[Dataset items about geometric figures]
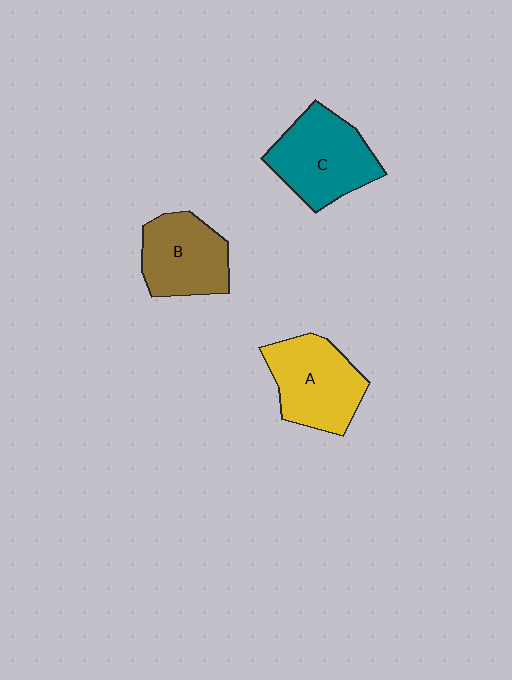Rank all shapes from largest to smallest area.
From largest to smallest: C (teal), A (yellow), B (brown).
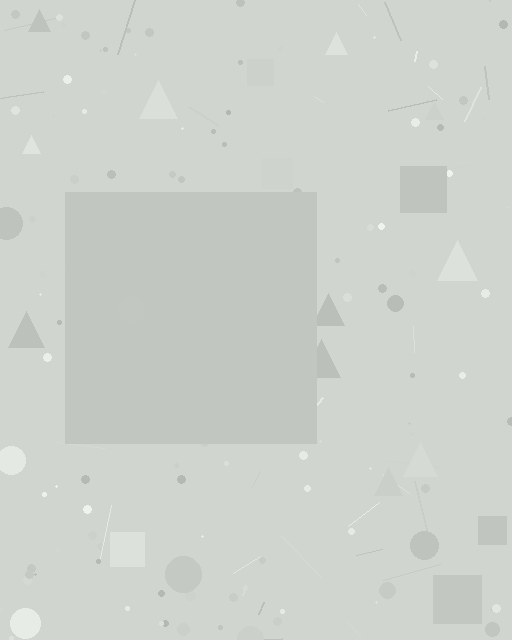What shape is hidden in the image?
A square is hidden in the image.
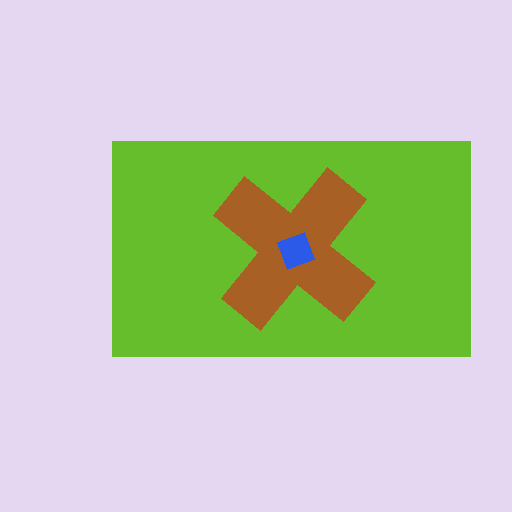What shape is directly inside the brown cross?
The blue square.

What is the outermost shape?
The lime rectangle.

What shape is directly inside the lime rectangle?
The brown cross.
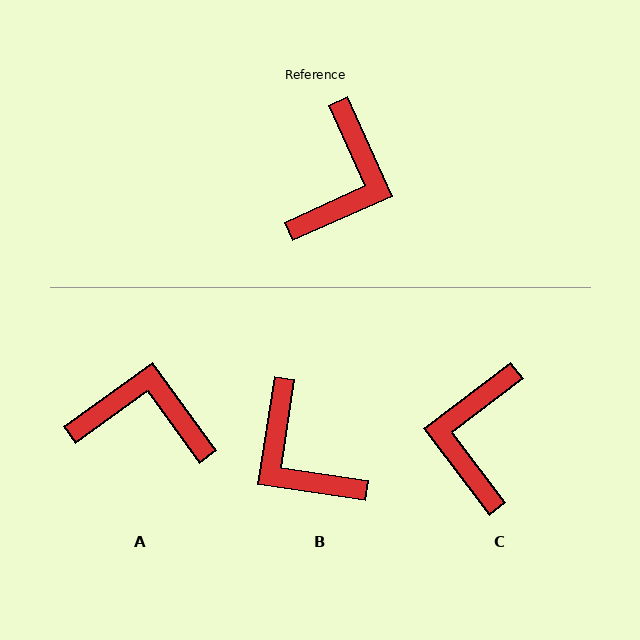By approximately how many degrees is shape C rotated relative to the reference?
Approximately 167 degrees clockwise.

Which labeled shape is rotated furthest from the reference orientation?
C, about 167 degrees away.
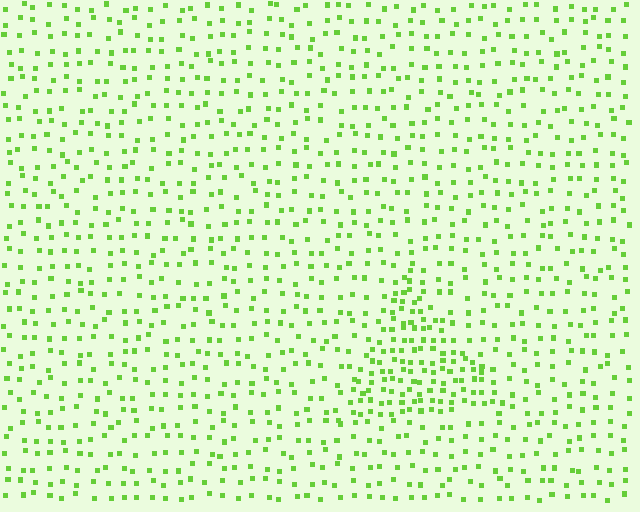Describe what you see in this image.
The image contains small lime elements arranged at two different densities. A triangle-shaped region is visible where the elements are more densely packed than the surrounding area.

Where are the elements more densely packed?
The elements are more densely packed inside the triangle boundary.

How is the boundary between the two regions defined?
The boundary is defined by a change in element density (approximately 2.0x ratio). All elements are the same color, size, and shape.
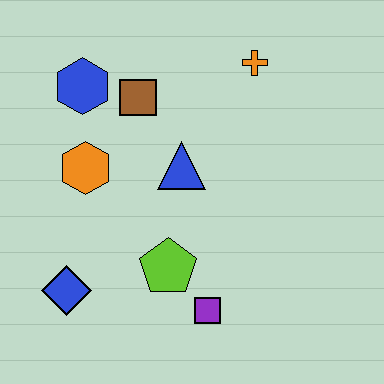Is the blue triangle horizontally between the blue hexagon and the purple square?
Yes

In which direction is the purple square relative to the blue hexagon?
The purple square is below the blue hexagon.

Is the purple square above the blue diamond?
No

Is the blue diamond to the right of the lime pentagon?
No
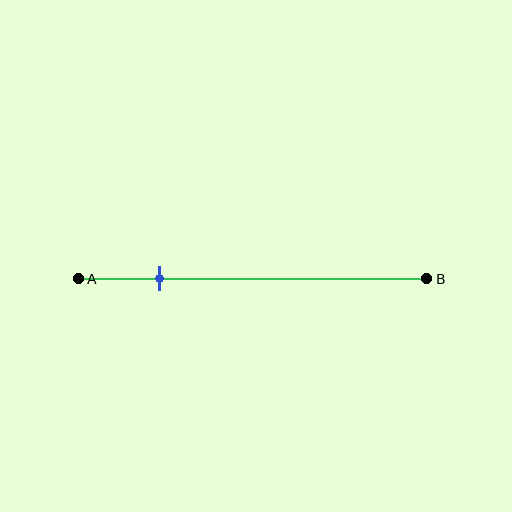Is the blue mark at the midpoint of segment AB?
No, the mark is at about 25% from A, not at the 50% midpoint.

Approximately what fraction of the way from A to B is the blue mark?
The blue mark is approximately 25% of the way from A to B.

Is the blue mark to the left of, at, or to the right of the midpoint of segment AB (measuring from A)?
The blue mark is to the left of the midpoint of segment AB.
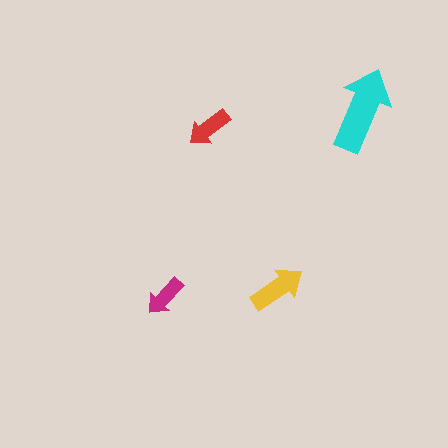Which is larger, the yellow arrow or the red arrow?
The yellow one.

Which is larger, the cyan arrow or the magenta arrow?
The cyan one.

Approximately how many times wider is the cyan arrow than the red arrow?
About 1.5 times wider.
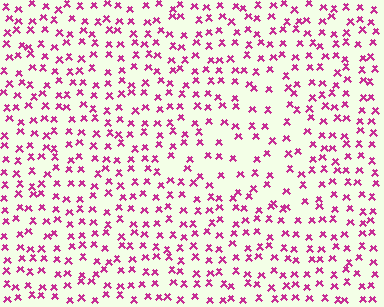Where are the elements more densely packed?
The elements are more densely packed outside the triangle boundary.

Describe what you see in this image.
The image contains small magenta elements arranged at two different densities. A triangle-shaped region is visible where the elements are less densely packed than the surrounding area.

GIVEN TASK → Retype the listing exactly. Pictures do not belong in the copy.

RESULT FOR THIS TASK →
Rank all shapes from largest to smallest area.
From largest to smallest: C (teal), A (yellow), B (brown).
What shape is hidden in the image?
A square is hidden in the image.
What shape is directly inside the brown cross?
The blue square.

What is the outermost shape?
The lime rectangle.

What shape is directly inside the lime rectangle?
The brown cross.
By approximately how many degrees is shape C rotated relative to the reference?
Approximately 167 degrees clockwise.

Which labeled shape is rotated furthest from the reference orientation?
C, about 167 degrees away.
Describe what you see in this image.
The image contains small lime elements arranged at two different densities. A triangle-shaped region is visible where the elements are more densely packed than the surrounding area.

Where are the elements more densely packed?
The elements are more densely packed inside the triangle boundary.

How is the boundary between the two regions defined?
The boundary is defined by a change in element density (approximately 2.0x ratio). All elements are the same color, size, and shape.
Is the blue triangle horizontally between the blue hexagon and the purple square?
Yes

In which direction is the purple square relative to the blue hexagon?
The purple square is below the blue hexagon.

Is the purple square above the blue diamond?
No

Is the blue diamond to the right of the lime pentagon?
No
Is the blue mark at the midpoint of segment AB?
No, the mark is at about 25% from A, not at the 50% midpoint.

Approximately what fraction of the way from A to B is the blue mark?
The blue mark is approximately 25% of the way from A to B.

Is the blue mark to the left of, at, or to the right of the midpoint of segment AB (measuring from A)?
The blue mark is to the left of the midpoint of segment AB.
Which is larger, the yellow arrow or the red arrow?
The yellow one.

Which is larger, the cyan arrow or the magenta arrow?
The cyan one.

Approximately how many times wider is the cyan arrow than the red arrow?
About 1.5 times wider.
Where are the elements more densely packed?
The elements are more densely packed outside the triangle boundary.

Describe what you see in this image.
The image contains small magenta elements arranged at two different densities. A triangle-shaped region is visible where the elements are less densely packed than the surrounding area.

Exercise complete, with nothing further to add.